- Prompt
Reproduce exactly the span of lines beginning at the one with "How many shapes are in row 3?" and ending at the last line of the data below, omitting pictures.
## begin
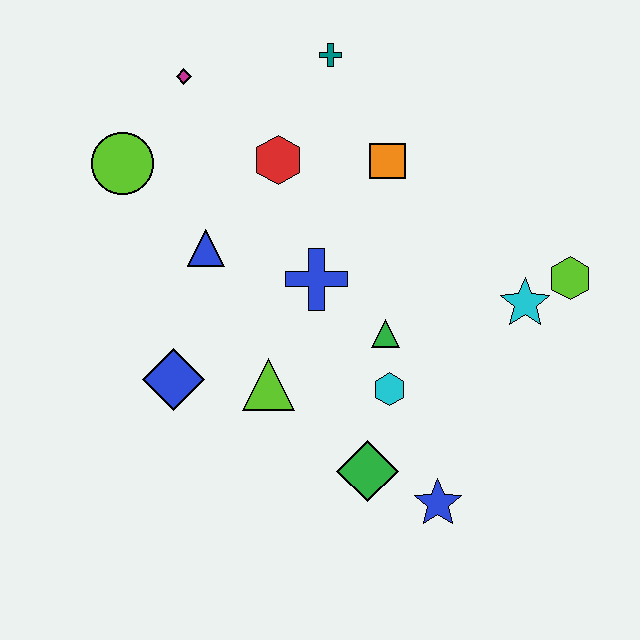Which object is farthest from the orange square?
The blue star is farthest from the orange square.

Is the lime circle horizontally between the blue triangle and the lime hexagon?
No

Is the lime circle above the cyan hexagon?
Yes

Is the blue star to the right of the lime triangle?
Yes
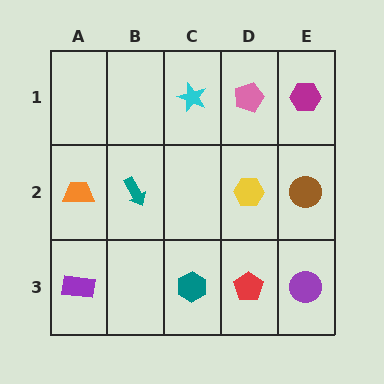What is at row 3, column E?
A purple circle.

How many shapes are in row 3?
4 shapes.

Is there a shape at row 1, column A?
No, that cell is empty.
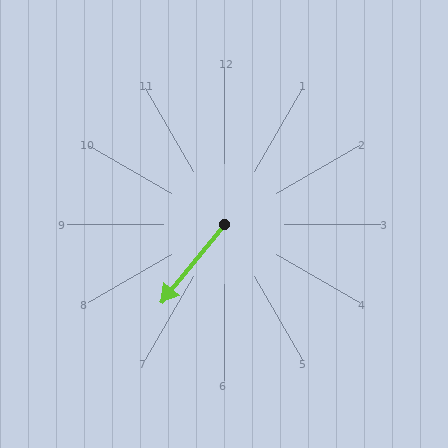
## end
- Answer to this task
How many shapes are in row 3?
4 shapes.

Is there a shape at row 1, column A?
No, that cell is empty.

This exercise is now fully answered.